Records from a dataset
+---+

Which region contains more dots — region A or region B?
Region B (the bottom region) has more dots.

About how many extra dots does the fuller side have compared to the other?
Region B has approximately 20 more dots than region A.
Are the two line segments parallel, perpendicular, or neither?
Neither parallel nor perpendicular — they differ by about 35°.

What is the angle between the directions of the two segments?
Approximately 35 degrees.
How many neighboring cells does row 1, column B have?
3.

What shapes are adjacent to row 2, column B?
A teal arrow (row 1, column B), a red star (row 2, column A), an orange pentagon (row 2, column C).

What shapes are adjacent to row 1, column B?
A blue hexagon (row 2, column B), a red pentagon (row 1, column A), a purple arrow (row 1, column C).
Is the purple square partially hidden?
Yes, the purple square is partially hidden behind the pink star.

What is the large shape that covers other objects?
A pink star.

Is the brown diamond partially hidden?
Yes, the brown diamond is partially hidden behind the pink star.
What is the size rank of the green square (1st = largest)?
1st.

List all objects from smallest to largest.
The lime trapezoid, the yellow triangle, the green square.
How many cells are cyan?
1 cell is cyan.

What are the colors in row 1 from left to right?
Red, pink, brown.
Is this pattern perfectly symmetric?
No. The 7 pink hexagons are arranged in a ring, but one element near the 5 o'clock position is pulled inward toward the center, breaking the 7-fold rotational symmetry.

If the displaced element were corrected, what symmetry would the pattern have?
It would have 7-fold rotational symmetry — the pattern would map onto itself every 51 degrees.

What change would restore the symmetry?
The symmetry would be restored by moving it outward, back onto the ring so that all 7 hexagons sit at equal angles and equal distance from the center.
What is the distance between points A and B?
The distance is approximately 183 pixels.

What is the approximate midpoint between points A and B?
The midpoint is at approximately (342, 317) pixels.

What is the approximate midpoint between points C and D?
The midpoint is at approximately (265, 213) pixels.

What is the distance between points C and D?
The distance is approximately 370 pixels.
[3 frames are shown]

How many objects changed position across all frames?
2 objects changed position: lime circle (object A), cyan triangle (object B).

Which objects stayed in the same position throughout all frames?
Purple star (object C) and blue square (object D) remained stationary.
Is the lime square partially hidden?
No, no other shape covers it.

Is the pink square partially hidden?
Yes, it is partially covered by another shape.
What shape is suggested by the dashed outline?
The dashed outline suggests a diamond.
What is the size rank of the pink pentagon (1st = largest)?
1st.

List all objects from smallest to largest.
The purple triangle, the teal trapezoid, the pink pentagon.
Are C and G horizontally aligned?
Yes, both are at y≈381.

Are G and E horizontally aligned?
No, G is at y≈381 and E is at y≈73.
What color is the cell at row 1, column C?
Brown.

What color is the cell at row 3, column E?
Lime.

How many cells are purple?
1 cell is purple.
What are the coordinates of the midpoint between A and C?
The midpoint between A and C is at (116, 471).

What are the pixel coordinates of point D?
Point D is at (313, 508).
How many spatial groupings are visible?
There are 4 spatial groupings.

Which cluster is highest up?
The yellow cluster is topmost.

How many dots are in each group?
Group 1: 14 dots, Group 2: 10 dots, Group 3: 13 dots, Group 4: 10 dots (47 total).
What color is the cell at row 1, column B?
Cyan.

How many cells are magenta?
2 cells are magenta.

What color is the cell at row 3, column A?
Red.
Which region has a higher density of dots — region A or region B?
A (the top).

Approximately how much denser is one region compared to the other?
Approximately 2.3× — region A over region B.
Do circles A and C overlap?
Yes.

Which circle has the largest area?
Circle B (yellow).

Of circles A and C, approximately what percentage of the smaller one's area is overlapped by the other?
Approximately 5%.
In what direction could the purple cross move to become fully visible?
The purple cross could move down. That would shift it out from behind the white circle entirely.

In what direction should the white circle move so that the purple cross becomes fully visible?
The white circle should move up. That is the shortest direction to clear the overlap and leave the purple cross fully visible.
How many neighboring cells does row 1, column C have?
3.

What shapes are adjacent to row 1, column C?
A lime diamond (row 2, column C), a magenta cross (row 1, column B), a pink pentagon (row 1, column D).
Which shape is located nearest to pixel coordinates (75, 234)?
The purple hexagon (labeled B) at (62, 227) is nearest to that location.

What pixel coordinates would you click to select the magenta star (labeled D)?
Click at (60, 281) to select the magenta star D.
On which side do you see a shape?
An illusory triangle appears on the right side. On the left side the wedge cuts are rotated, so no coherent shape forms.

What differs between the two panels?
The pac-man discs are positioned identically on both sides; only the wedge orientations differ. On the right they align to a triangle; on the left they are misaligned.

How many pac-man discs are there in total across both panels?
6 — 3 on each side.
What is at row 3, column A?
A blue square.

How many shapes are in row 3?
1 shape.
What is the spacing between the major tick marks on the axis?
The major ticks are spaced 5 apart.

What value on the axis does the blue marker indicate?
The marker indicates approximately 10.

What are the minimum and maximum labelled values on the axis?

+---+

**YOUR ASSIGNMENT**
With no line skipped, repeat the records exactly.

**RESPONSE**
Which region contains more dots — region A or region B?
Region B (the bottom region) has more dots.

About how many extra dots does the fuller side have compared to the other?
Region B has approximately 20 more dots than region A.
Are the two line segments parallel, perpendicular, or neither?
Neither parallel nor perpendicular — they differ by about 35°.

What is the angle between the directions of the two segments?
Approximately 35 degrees.
How many neighboring cells does row 1, column B have?
3.

What shapes are adjacent to row 2, column B?
A teal arrow (row 1, column B), a red star (row 2, column A), an orange pentagon (row 2, column C).

What shapes are adjacent to row 1, column B?
A blue hexagon (row 2, column B), a red pentagon (row 1, column A), a purple arrow (row 1, column C).
Is the purple square partially hidden?
Yes, the purple square is partially hidden behind the pink star.

What is the large shape that covers other objects?
A pink star.

Is the brown diamond partially hidden?
Yes, the brown diamond is partially hidden behind the pink star.
What is the size rank of the green square (1st = largest)?
1st.

List all objects from smallest to largest.
The lime trapezoid, the yellow triangle, the green square.
How many cells are cyan?
1 cell is cyan.

What are the colors in row 1 from left to right?
Red, pink, brown.
Is this pattern perfectly symmetric?
No. The 7 pink hexagons are arranged in a ring, but one element near the 5 o'clock position is pulled inward toward the center, breaking the 7-fold rotational symmetry.

If the displaced element were corrected, what symmetry would the pattern have?
It would have 7-fold rotational symmetry — the pattern would map onto itself every 51 degrees.

What change would restore the symmetry?
The symmetry would be restored by moving it outward, back onto the ring so that all 7 hexagons sit at equal angles and equal distance from the center.
What is the distance between points A and B?
The distance is approximately 183 pixels.

What is the approximate midpoint between points A and B?
The midpoint is at approximately (342, 317) pixels.

What is the approximate midpoint between points C and D?
The midpoint is at approximately (265, 213) pixels.

What is the distance between points C and D?
The distance is approximately 370 pixels.
[3 frames are shown]

How many objects changed position across all frames?
2 objects changed position: lime circle (object A), cyan triangle (object B).

Which objects stayed in the same position throughout all frames?
Purple star (object C) and blue square (object D) remained stationary.
Is the lime square partially hidden?
No, no other shape covers it.

Is the pink square partially hidden?
Yes, it is partially covered by another shape.
What shape is suggested by the dashed outline?
The dashed outline suggests a diamond.
What is the size rank of the pink pentagon (1st = largest)?
1st.

List all objects from smallest to largest.
The purple triangle, the teal trapezoid, the pink pentagon.
Are C and G horizontally aligned?
Yes, both are at y≈381.

Are G and E horizontally aligned?
No, G is at y≈381 and E is at y≈73.
What color is the cell at row 1, column C?
Brown.

What color is the cell at row 3, column E?
Lime.

How many cells are purple?
1 cell is purple.
What are the coordinates of the midpoint between A and C?
The midpoint between A and C is at (116, 471).

What are the pixel coordinates of point D?
Point D is at (313, 508).
How many spatial groupings are visible?
There are 4 spatial groupings.

Which cluster is highest up?
The yellow cluster is topmost.

How many dots are in each group?
Group 1: 14 dots, Group 2: 10 dots, Group 3: 13 dots, Group 4: 10 dots (47 total).
What color is the cell at row 1, column B?
Cyan.

How many cells are magenta?
2 cells are magenta.

What color is the cell at row 3, column A?
Red.
Which region has a higher density of dots — region A or region B?
A (the top).

Approximately how much denser is one region compared to the other?
Approximately 2.3× — region A over region B.
Do circles A and C overlap?
Yes.

Which circle has the largest area?
Circle B (yellow).

Of circles A and C, approximately what percentage of the smaller one's area is overlapped by the other?
Approximately 5%.
In what direction could the purple cross move to become fully visible?
The purple cross could move down. That would shift it out from behind the white circle entirely.

In what direction should the white circle move so that the purple cross becomes fully visible?
The white circle should move up. That is the shortest direction to clear the overlap and leave the purple cross fully visible.
How many neighboring cells does row 1, column C have?
3.

What shapes are adjacent to row 1, column C?
A lime diamond (row 2, column C), a magenta cross (row 1, column B), a pink pentagon (row 1, column D).
Which shape is located nearest to pixel coordinates (75, 234)?
The purple hexagon (labeled B) at (62, 227) is nearest to that location.

What pixel coordinates would you click to select the magenta star (labeled D)?
Click at (60, 281) to select the magenta star D.
On which side do you see a shape?
An illusory triangle appears on the right side. On the left side the wedge cuts are rotated, so no coherent shape forms.

What differs between the two panels?
The pac-man discs are positioned identically on both sides; only the wedge orientations differ. On the right they align to a triangle; on the left they are misaligned.

How many pac-man discs are there in total across both panels?
6 — 3 on each side.
What is at row 3, column A?
A blue square.

How many shapes are in row 3?
1 shape.
What is the spacing between the major tick marks on the axis?
The major ticks are spaced 5 apart.

What value on the axis does the blue marker indicate?
The marker indicates approximately 10.

What are the minimum and maximum labelled values on the axis?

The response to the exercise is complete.